- [Task] Copy the data exactly as it appears, and do not include any pictures.

Stored data:
###
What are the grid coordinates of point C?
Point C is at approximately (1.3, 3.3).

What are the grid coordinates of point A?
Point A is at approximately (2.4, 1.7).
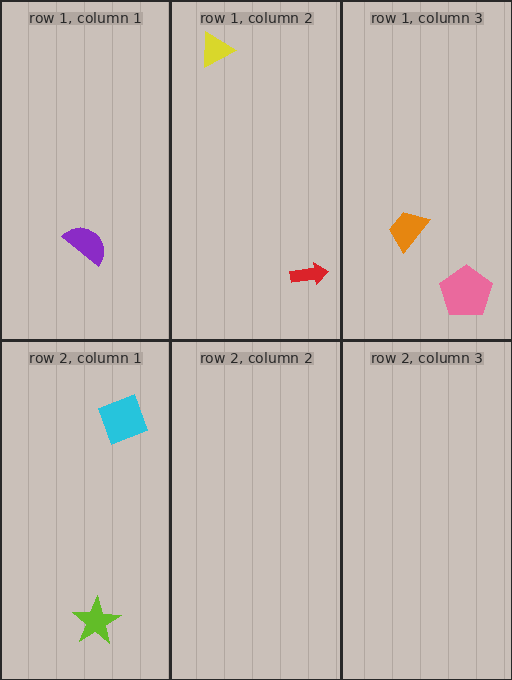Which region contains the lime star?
The row 2, column 1 region.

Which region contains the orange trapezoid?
The row 1, column 3 region.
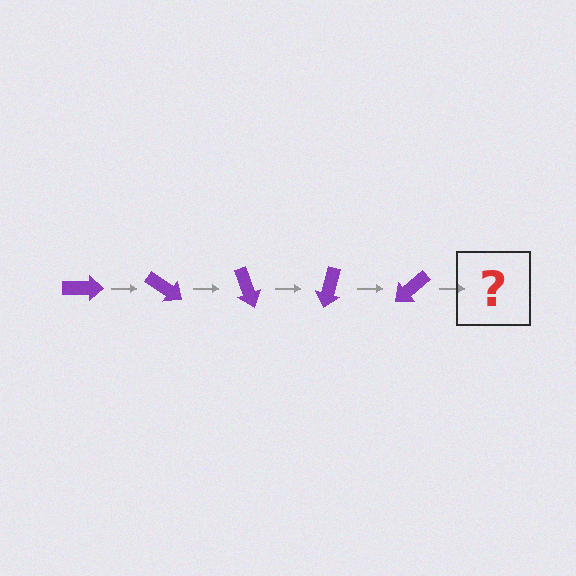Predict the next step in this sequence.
The next step is a purple arrow rotated 175 degrees clockwise.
###
- [Answer to the problem]
What are the grid coordinates of point C?
Point C is at approximately (1.3, 3.3).

What are the grid coordinates of point A?
Point A is at approximately (2.4, 1.7).
Which region contains the lime star?
The row 2, column 1 region.

Which region contains the orange trapezoid?
The row 1, column 3 region.
Predict the next step in this sequence.
The next step is a purple arrow rotated 175 degrees clockwise.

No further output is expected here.